• _SHORT TASK_:
The required output is the exact run of lines from the line containing "What is the length of the orange segment?" to the line containing "[3 frames are shown]", inclusive, and nothing besides.

• _EXERCISE INPUT_:
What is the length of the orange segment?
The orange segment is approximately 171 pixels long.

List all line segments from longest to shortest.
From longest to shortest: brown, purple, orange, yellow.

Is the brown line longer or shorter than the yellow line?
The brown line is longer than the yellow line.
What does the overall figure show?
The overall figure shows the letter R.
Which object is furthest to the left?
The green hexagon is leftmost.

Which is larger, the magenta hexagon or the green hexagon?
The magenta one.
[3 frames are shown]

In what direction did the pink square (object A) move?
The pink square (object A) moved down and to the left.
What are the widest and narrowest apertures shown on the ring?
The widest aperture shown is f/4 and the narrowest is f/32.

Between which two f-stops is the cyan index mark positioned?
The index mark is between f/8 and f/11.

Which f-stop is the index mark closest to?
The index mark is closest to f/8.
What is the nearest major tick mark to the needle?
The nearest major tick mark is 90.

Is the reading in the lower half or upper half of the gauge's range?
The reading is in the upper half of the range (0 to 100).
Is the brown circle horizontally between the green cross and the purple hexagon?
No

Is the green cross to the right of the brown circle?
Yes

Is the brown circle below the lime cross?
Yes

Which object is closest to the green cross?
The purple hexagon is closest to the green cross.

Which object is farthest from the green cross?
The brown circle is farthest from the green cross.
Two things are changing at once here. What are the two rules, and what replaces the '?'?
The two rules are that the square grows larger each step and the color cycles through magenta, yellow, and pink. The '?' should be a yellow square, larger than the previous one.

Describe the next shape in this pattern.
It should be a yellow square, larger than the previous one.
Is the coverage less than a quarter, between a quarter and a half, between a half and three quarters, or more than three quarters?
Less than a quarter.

* * *

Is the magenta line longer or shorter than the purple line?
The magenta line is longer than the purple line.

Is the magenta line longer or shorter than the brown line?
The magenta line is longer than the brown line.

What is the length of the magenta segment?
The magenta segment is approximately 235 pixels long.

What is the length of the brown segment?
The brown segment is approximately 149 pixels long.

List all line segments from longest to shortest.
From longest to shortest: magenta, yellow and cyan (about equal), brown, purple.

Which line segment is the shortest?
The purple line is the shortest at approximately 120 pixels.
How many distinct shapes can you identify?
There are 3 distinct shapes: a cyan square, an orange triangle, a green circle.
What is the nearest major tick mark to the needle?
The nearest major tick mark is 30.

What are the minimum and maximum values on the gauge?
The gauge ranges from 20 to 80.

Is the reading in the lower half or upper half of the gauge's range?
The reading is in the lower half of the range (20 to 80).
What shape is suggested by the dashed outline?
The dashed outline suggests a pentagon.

...

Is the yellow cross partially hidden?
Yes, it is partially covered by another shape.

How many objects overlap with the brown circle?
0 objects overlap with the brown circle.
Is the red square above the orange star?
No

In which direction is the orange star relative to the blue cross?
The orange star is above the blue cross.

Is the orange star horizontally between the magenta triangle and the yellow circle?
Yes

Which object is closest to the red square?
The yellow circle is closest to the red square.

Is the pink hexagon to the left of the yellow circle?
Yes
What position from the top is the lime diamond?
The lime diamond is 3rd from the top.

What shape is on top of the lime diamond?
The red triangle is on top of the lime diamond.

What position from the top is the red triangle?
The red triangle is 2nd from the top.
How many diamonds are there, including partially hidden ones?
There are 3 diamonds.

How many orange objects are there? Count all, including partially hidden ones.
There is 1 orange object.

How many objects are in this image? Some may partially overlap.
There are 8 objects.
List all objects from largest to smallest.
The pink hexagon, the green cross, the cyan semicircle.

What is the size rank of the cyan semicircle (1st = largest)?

• _CORRECT RESULT_:
What is the length of the orange segment?
The orange segment is approximately 171 pixels long.

List all line segments from longest to shortest.
From longest to shortest: brown, purple, orange, yellow.

Is the brown line longer or shorter than the yellow line?
The brown line is longer than the yellow line.
What does the overall figure show?
The overall figure shows the letter R.
Which object is furthest to the left?
The green hexagon is leftmost.

Which is larger, the magenta hexagon or the green hexagon?
The magenta one.
[3 frames are shown]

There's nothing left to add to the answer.